> **EXERCISE GOAL**: Reproduce the listing exactly and skip over any pictures.

> **RECORDED INFORMATION**:
----------
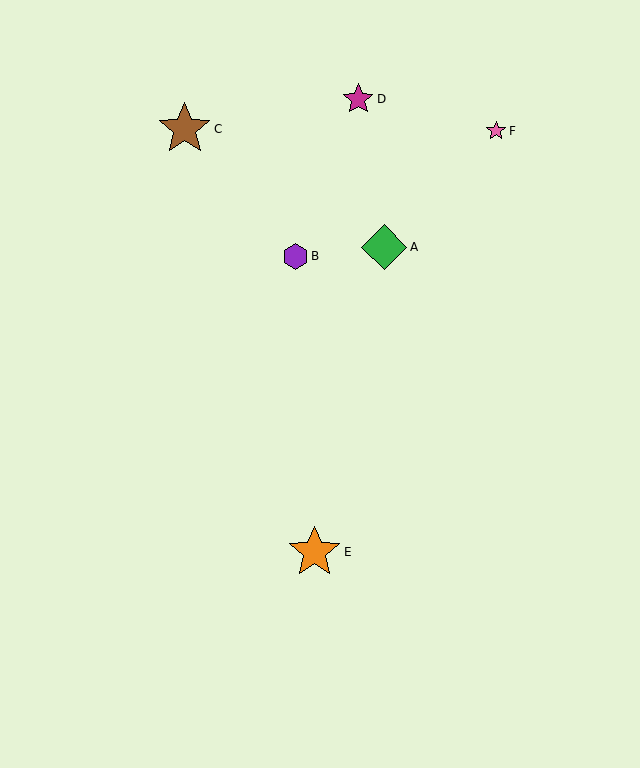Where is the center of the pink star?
The center of the pink star is at (496, 131).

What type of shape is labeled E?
Shape E is an orange star.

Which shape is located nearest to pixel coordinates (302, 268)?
The purple hexagon (labeled B) at (295, 256) is nearest to that location.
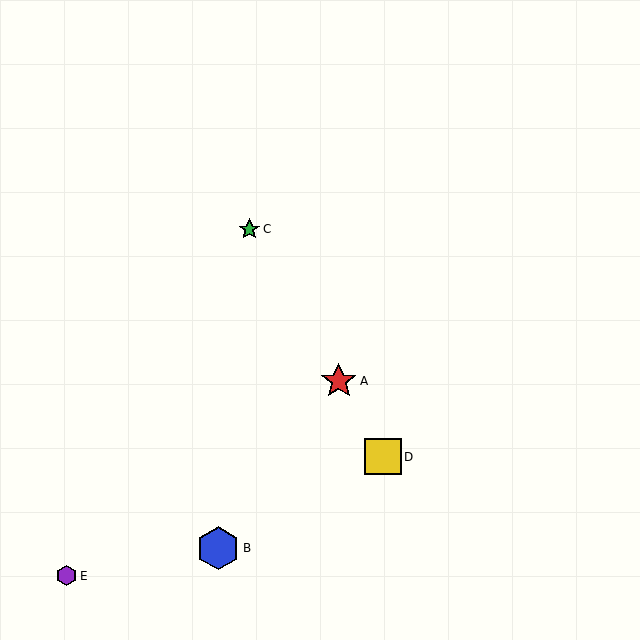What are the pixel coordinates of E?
Object E is at (67, 576).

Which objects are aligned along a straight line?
Objects A, C, D are aligned along a straight line.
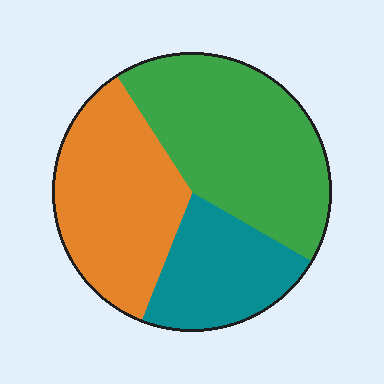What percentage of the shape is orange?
Orange covers 35% of the shape.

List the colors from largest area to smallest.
From largest to smallest: green, orange, teal.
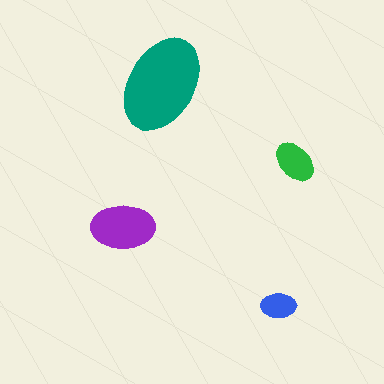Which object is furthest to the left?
The purple ellipse is leftmost.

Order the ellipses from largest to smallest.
the teal one, the purple one, the green one, the blue one.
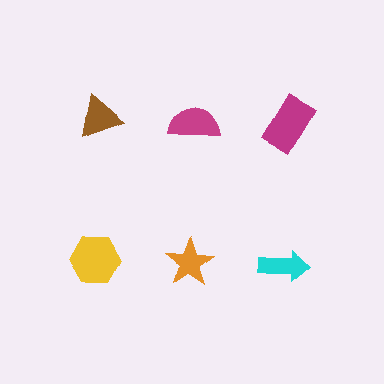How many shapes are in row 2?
3 shapes.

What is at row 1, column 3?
A magenta rectangle.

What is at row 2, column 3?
A cyan arrow.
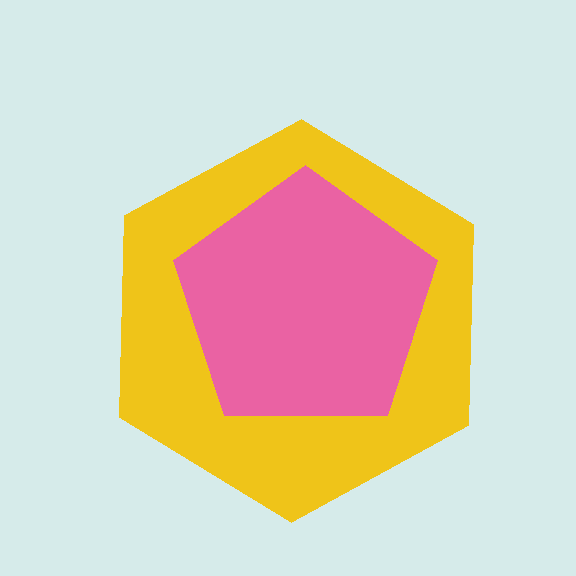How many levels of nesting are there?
2.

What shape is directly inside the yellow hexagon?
The pink pentagon.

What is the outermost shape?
The yellow hexagon.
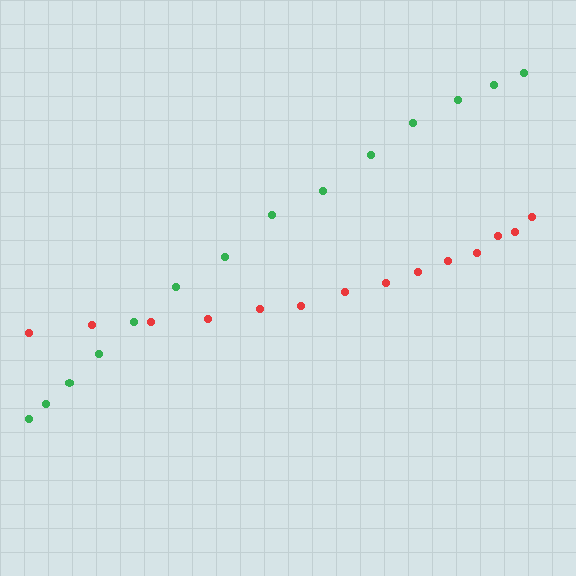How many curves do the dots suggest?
There are 2 distinct paths.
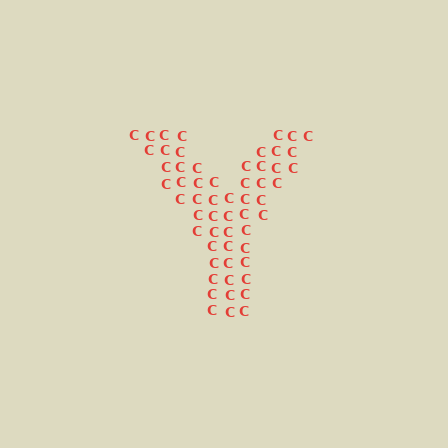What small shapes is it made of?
It is made of small letter C's.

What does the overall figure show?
The overall figure shows the letter Y.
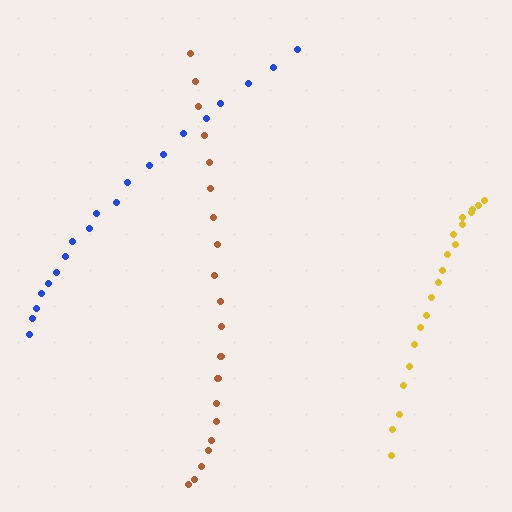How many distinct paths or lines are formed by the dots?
There are 3 distinct paths.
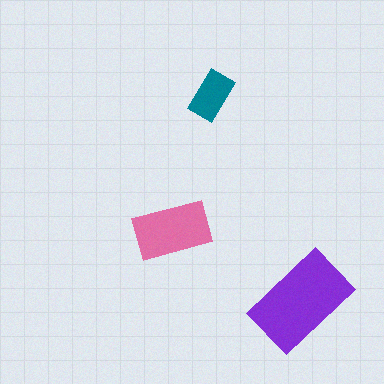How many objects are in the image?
There are 3 objects in the image.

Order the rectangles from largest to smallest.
the purple one, the pink one, the teal one.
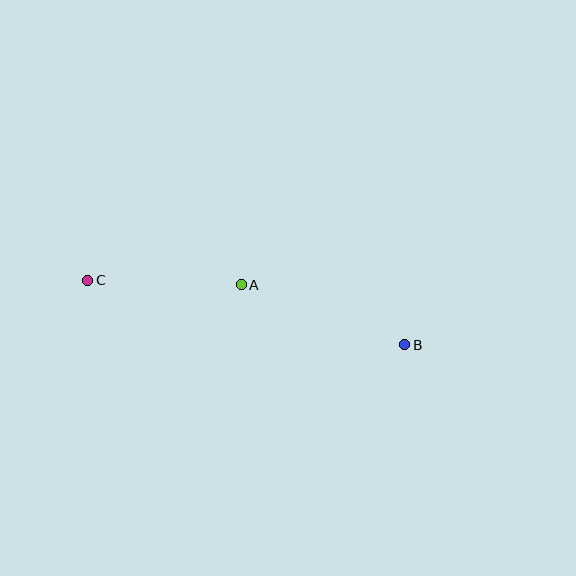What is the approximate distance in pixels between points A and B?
The distance between A and B is approximately 174 pixels.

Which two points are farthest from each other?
Points B and C are farthest from each other.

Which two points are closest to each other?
Points A and C are closest to each other.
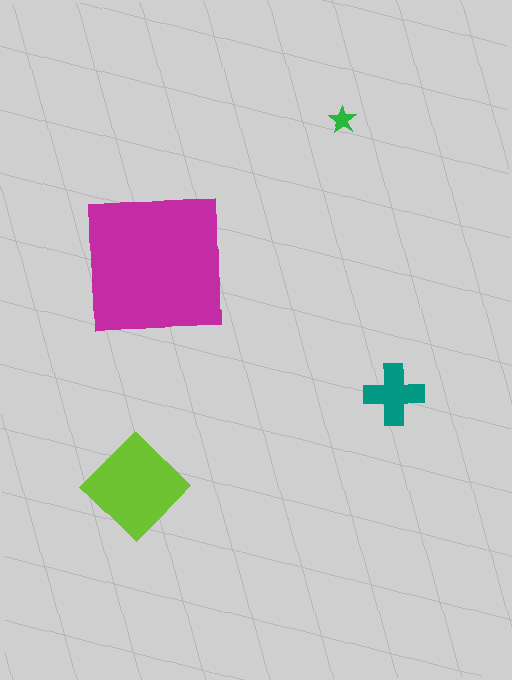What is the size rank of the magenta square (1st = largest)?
1st.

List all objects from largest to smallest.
The magenta square, the lime diamond, the teal cross, the green star.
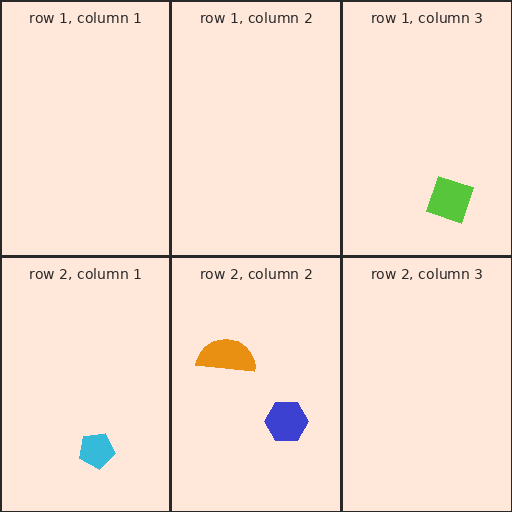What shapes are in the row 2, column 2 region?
The blue hexagon, the orange semicircle.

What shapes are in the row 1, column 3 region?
The lime square.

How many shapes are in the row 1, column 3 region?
1.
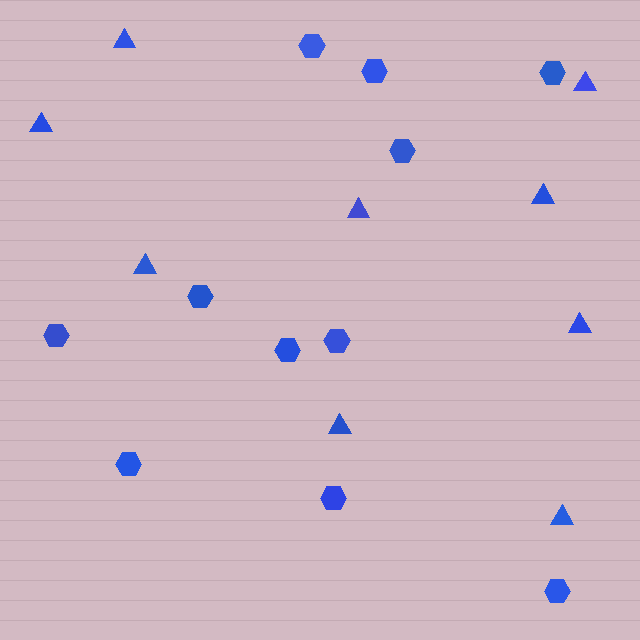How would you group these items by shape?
There are 2 groups: one group of hexagons (11) and one group of triangles (9).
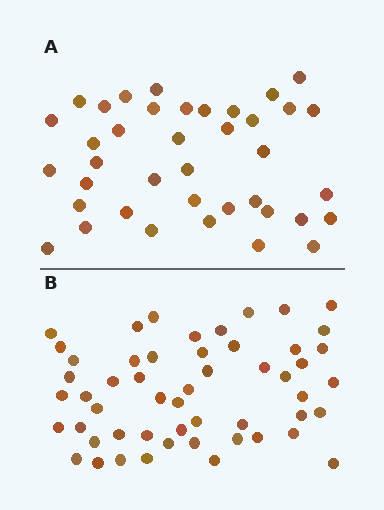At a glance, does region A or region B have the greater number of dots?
Region B (the bottom region) has more dots.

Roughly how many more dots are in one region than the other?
Region B has approximately 15 more dots than region A.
----------
> **EXERCISE SOLUTION**:
Where is the center of the pink star?
The center of the pink star is at (496, 131).

What type of shape is labeled E?
Shape E is an orange star.

Which shape is located nearest to pixel coordinates (302, 268)?
The purple hexagon (labeled B) at (295, 256) is nearest to that location.
What are the pixel coordinates of E?
Object E is at (67, 576).

Which objects are aligned along a straight line?
Objects A, C, D are aligned along a straight line.
What percentage of the shape is orange?
Orange covers 35% of the shape.

List the colors from largest area to smallest.
From largest to smallest: green, orange, teal.
Which object is furthest to the left?
The purple ellipse is leftmost.

Order the ellipses from largest to smallest.
the teal one, the purple one, the green one, the blue one.
How many shapes are in row 2?
3 shapes.

What is at row 1, column 3?
A magenta rectangle.

What is at row 2, column 3?
A cyan arrow.
How many levels of nesting are there?
2.

What shape is directly inside the yellow hexagon?
The pink pentagon.

What is the outermost shape?
The yellow hexagon.
How many curves do the dots suggest?
There are 2 distinct paths.
What small shapes is it made of?
It is made of small letter C's.

What does the overall figure show?
The overall figure shows the letter Y.
How many distinct paths or lines are formed by the dots?
There are 3 distinct paths.
How many objects are in the image?
There are 3 objects in the image.

Order the rectangles from largest to smallest.
the purple one, the pink one, the teal one.
What is the approximate distance in pixels between points A and B?
The distance between A and B is approximately 174 pixels.

Which two points are farthest from each other?
Points B and C are farthest from each other.

Which two points are closest to each other?
Points A and C are closest to each other.
What is the size rank of the magenta square (1st = largest)?
1st.

List all objects from largest to smallest.
The magenta square, the lime diamond, the teal cross, the green star.
What shapes are in the row 2, column 2 region?
The blue hexagon, the orange semicircle.

What shapes are in the row 1, column 3 region?
The lime square.

How many shapes are in the row 1, column 3 region?
1.
How would you group these items by shape?
There are 2 groups: one group of hexagons (11) and one group of triangles (9).
At a glance, does region A or region B have the greater number of dots?
Region B (the bottom region) has more dots.

Roughly how many more dots are in one region than the other?
Region B has approximately 15 more dots than region A.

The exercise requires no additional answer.